### [Try it]
Once the line with "What is directly" is found in the data, output it and each following line exactly, up to and including the line with "[3 frames are shown]", and nothing before or after.

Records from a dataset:
● ● ●
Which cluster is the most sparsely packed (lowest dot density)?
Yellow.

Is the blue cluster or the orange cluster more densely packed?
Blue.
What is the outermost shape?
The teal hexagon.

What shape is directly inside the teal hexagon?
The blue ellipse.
● ● ●
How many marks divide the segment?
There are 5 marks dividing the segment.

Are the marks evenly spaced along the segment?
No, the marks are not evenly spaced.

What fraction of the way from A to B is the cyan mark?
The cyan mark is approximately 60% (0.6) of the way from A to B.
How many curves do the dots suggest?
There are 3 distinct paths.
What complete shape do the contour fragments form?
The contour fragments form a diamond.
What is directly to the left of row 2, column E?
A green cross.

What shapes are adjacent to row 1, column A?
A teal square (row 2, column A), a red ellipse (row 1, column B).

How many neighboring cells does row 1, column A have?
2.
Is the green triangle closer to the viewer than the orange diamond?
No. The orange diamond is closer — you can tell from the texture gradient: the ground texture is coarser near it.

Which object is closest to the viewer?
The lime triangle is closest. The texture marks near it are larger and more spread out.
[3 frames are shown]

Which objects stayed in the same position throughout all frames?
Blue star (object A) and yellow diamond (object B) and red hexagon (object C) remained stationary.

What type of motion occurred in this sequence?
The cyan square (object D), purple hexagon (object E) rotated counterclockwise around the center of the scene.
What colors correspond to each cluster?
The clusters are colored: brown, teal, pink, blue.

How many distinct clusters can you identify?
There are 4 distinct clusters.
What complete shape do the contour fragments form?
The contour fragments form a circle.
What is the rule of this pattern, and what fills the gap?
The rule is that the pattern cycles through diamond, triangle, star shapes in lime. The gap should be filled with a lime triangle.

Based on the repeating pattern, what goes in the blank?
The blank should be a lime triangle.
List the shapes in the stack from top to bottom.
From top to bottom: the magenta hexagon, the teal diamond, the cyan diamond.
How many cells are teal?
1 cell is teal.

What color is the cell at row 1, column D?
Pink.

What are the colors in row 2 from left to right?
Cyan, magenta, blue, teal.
● ● ●
### [Answer area]
What is directly to the left of row 2, column E?
A green cross.

What shapes are adjacent to row 1, column A?
A teal square (row 2, column A), a red ellipse (row 1, column B).

How many neighboring cells does row 1, column A have?
2.
Is the green triangle closer to the viewer than the orange diamond?
No. The orange diamond is closer — you can tell from the texture gradient: the ground texture is coarser near it.

Which object is closest to the viewer?
The lime triangle is closest. The texture marks near it are larger and more spread out.
[3 frames are shown]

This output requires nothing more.